--- START OF Entries provided ---
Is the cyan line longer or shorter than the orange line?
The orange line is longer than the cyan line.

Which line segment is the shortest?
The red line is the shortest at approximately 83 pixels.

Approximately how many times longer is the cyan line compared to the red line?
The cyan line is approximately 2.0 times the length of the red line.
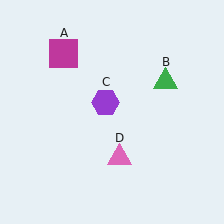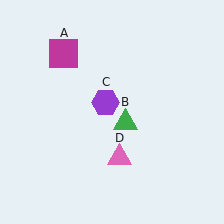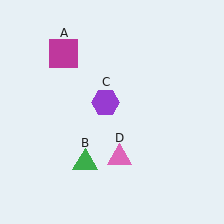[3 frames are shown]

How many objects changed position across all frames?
1 object changed position: green triangle (object B).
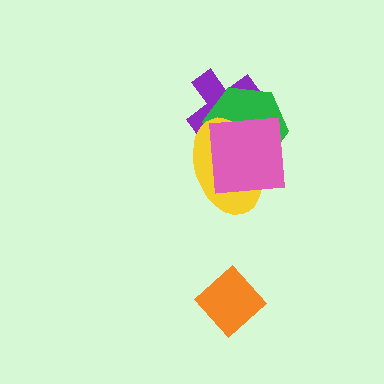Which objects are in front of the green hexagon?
2 objects cover part of the green hexagon: the yellow ellipse and the pink square.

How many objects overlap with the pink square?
3 objects overlap with the pink square.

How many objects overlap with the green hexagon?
3 objects overlap with the green hexagon.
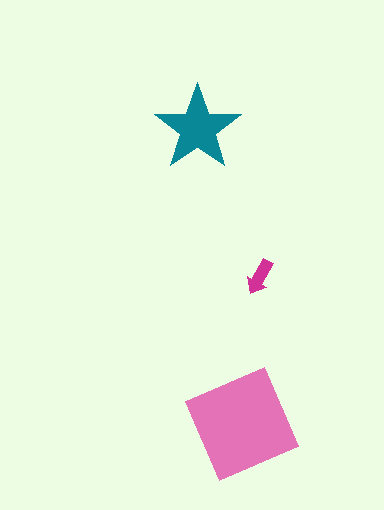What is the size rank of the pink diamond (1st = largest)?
1st.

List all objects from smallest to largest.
The magenta arrow, the teal star, the pink diamond.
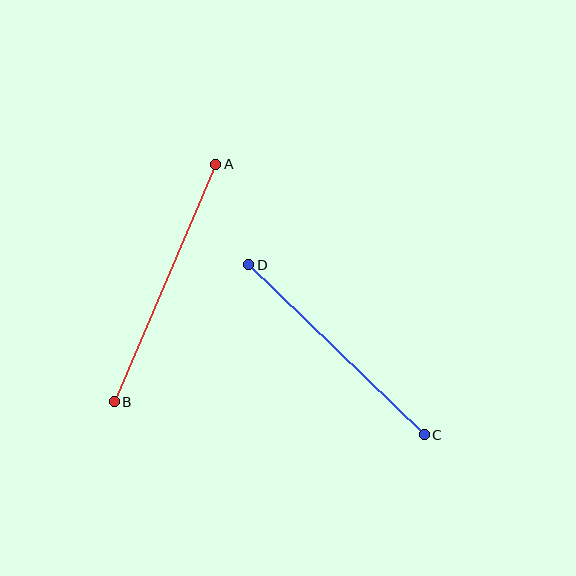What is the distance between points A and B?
The distance is approximately 258 pixels.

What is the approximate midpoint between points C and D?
The midpoint is at approximately (336, 350) pixels.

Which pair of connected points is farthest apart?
Points A and B are farthest apart.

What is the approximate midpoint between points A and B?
The midpoint is at approximately (165, 283) pixels.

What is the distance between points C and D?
The distance is approximately 244 pixels.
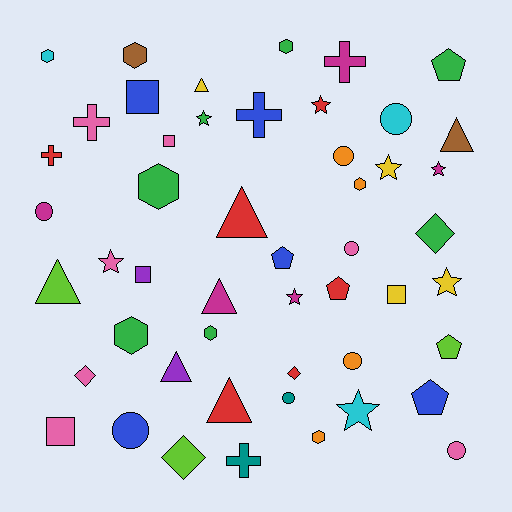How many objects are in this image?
There are 50 objects.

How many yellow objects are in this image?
There are 4 yellow objects.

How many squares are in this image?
There are 5 squares.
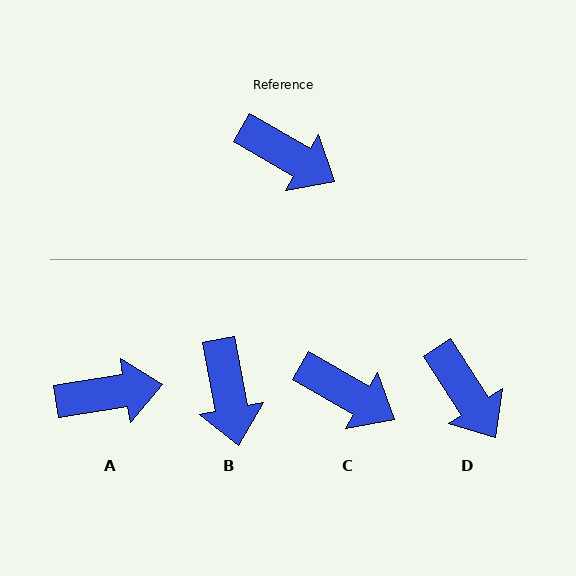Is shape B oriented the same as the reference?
No, it is off by about 50 degrees.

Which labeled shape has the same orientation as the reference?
C.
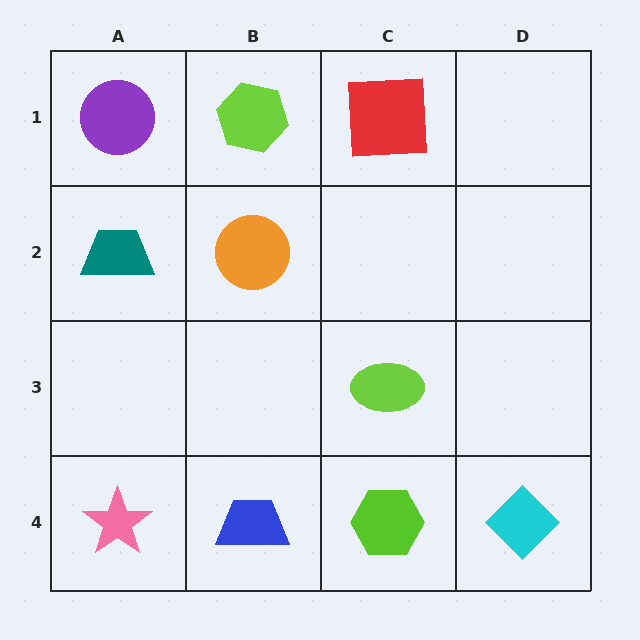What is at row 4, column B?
A blue trapezoid.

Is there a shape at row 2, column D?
No, that cell is empty.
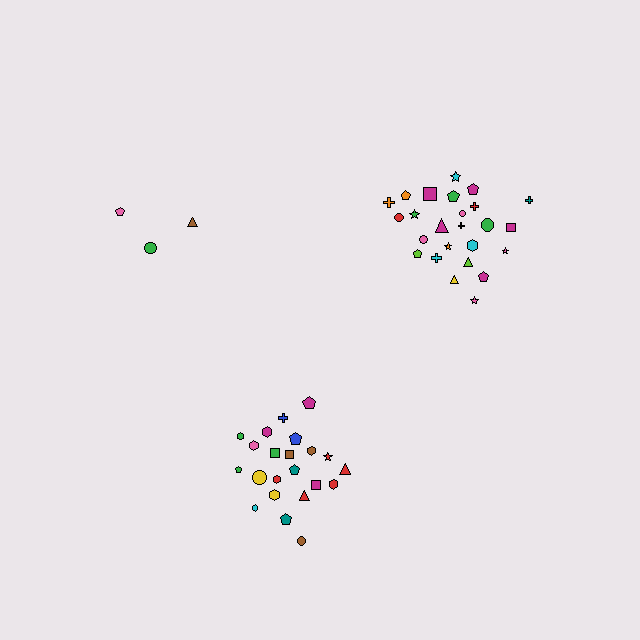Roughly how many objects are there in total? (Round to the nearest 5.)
Roughly 50 objects in total.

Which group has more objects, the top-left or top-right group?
The top-right group.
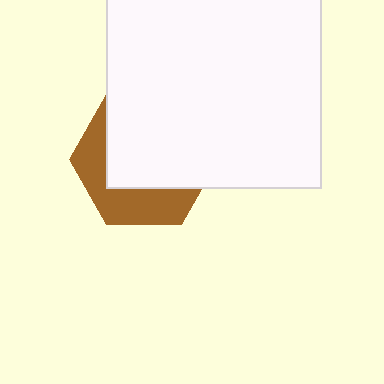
--- END OF Entries provided ---
*Work to be completed*
Leaving out every picture, extract verbatim the lines from the one containing "Is shape B oriented" through the last line of the listing, inclusive.

*Written reply*
Is shape B oriented the same as the reference?
No, it is off by about 50 degrees.

Which labeled shape has the same orientation as the reference?
C.
What is at row 4, column B?
A blue trapezoid.

Is there a shape at row 2, column D?
No, that cell is empty.
Roughly how many objects are there in total? (Round to the nearest 5.)
Roughly 50 objects in total.

Which group has more objects, the top-left or top-right group?
The top-right group.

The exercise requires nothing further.